What is required> Copy every record below exactly, leaving out any pictures.

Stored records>

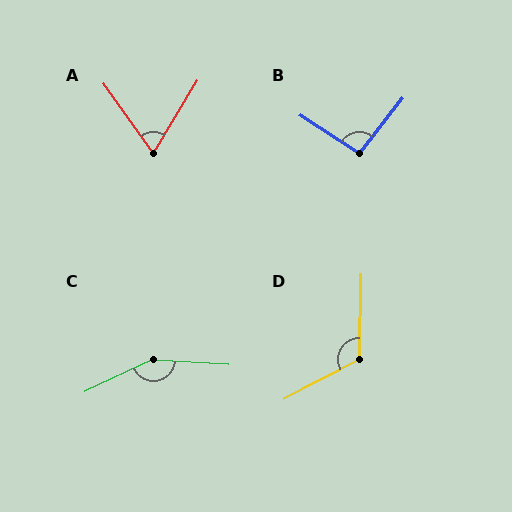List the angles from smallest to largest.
A (66°), B (96°), D (118°), C (152°).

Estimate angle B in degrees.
Approximately 96 degrees.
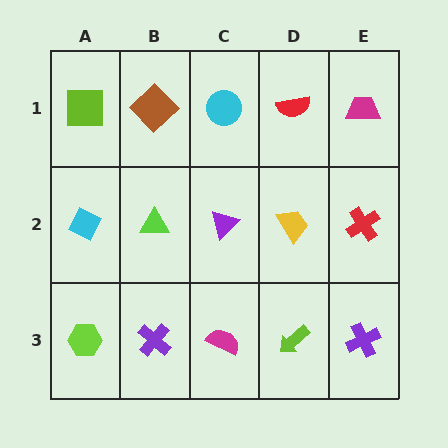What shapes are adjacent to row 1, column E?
A red cross (row 2, column E), a red semicircle (row 1, column D).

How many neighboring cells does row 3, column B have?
3.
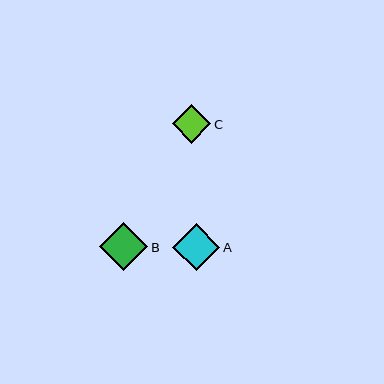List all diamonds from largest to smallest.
From largest to smallest: B, A, C.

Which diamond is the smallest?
Diamond C is the smallest with a size of approximately 39 pixels.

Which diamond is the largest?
Diamond B is the largest with a size of approximately 48 pixels.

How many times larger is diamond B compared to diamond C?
Diamond B is approximately 1.3 times the size of diamond C.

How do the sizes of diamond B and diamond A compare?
Diamond B and diamond A are approximately the same size.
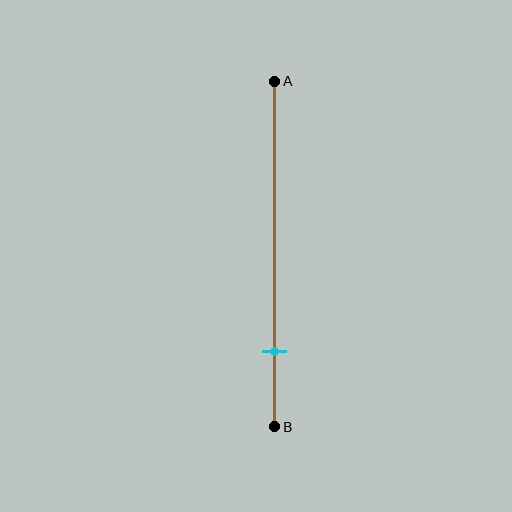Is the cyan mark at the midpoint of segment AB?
No, the mark is at about 80% from A, not at the 50% midpoint.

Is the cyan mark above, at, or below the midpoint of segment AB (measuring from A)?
The cyan mark is below the midpoint of segment AB.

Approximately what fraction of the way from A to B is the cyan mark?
The cyan mark is approximately 80% of the way from A to B.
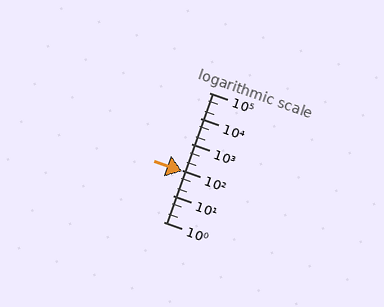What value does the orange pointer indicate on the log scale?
The pointer indicates approximately 90.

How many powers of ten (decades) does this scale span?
The scale spans 5 decades, from 1 to 100000.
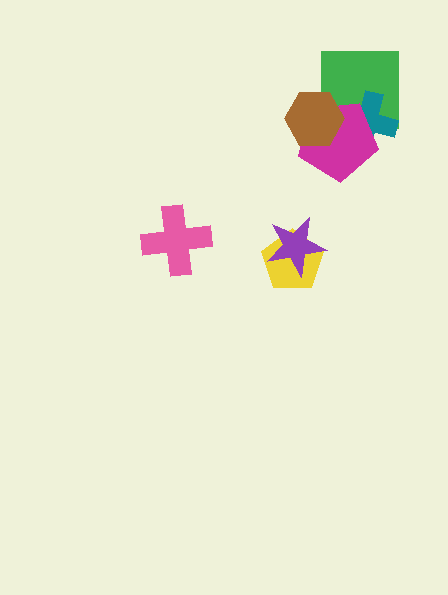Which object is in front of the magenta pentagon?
The brown hexagon is in front of the magenta pentagon.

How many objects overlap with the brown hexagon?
3 objects overlap with the brown hexagon.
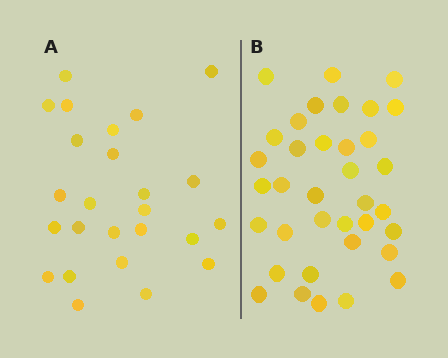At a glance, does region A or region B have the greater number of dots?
Region B (the right region) has more dots.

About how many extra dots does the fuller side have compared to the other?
Region B has roughly 12 or so more dots than region A.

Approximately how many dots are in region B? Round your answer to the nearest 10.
About 40 dots. (The exact count is 36, which rounds to 40.)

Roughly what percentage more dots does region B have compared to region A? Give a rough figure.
About 45% more.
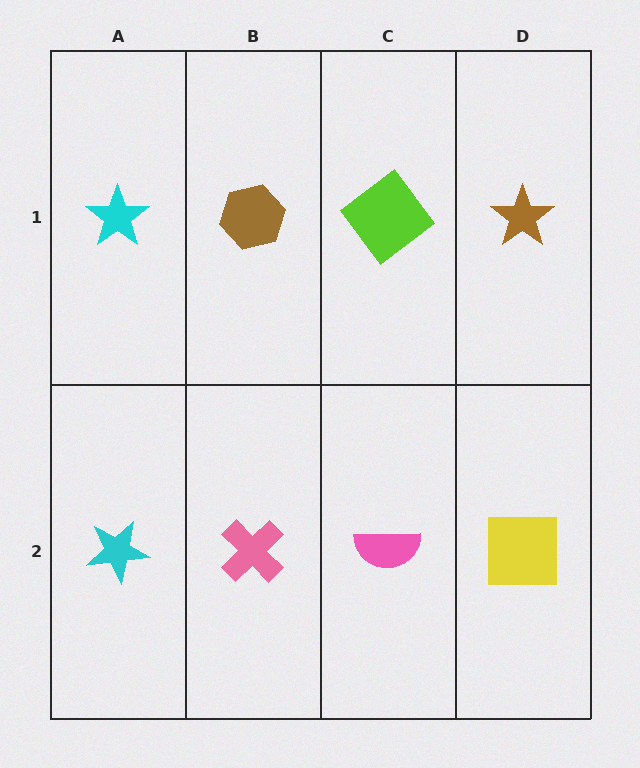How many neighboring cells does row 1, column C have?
3.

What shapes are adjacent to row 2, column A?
A cyan star (row 1, column A), a pink cross (row 2, column B).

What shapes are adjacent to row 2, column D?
A brown star (row 1, column D), a pink semicircle (row 2, column C).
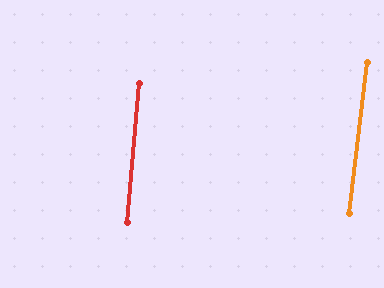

Solution to this task>
List the angles from smallest to largest.
A (66°), B (96°), D (118°), C (152°).

Estimate angle B in degrees.
Approximately 96 degrees.
What shapes are adjacent to row 1, column E?
A red cross (row 2, column E), a red semicircle (row 1, column D).

How many neighboring cells does row 3, column B have?
3.
List all diamonds from largest to smallest.
From largest to smallest: B, A, C.

Which diamond is the smallest?
Diamond C is the smallest with a size of approximately 39 pixels.

Which diamond is the largest?
Diamond B is the largest with a size of approximately 48 pixels.

How many times larger is diamond B compared to diamond C?
Diamond B is approximately 1.3 times the size of diamond C.

How do the sizes of diamond B and diamond A compare?
Diamond B and diamond A are approximately the same size.
Is the cyan mark at the midpoint of segment AB?
No, the mark is at about 80% from A, not at the 50% midpoint.

Is the cyan mark above, at, or below the midpoint of segment AB (measuring from A)?
The cyan mark is below the midpoint of segment AB.

Approximately what fraction of the way from A to B is the cyan mark?
The cyan mark is approximately 80% of the way from A to B.
What value does the orange pointer indicate on the log scale?
The pointer indicates approximately 90.

How many powers of ten (decades) does this scale span?
The scale spans 5 decades, from 1 to 100000.
Which object is in front of the magenta pentagon?
The brown hexagon is in front of the magenta pentagon.

How many objects overlap with the brown hexagon?
3 objects overlap with the brown hexagon.
At a glance, does region A or region B have the greater number of dots?
Region B (the right region) has more dots.

About how many extra dots does the fuller side have compared to the other?
Region B has roughly 12 or so more dots than region A.

Approximately how many dots are in region B? Round your answer to the nearest 10.
About 40 dots. (The exact count is 36, which rounds to 40.)

Roughly what percentage more dots does region B have compared to region A? Give a rough figure.
About 45% more.
How many neighboring cells does row 1, column C have?
3.

What shapes are adjacent to row 2, column A?
A cyan star (row 1, column A), a pink cross (row 2, column B).

What shapes are adjacent to row 2, column D?
A brown star (row 1, column D), a pink semicircle (row 2, column C).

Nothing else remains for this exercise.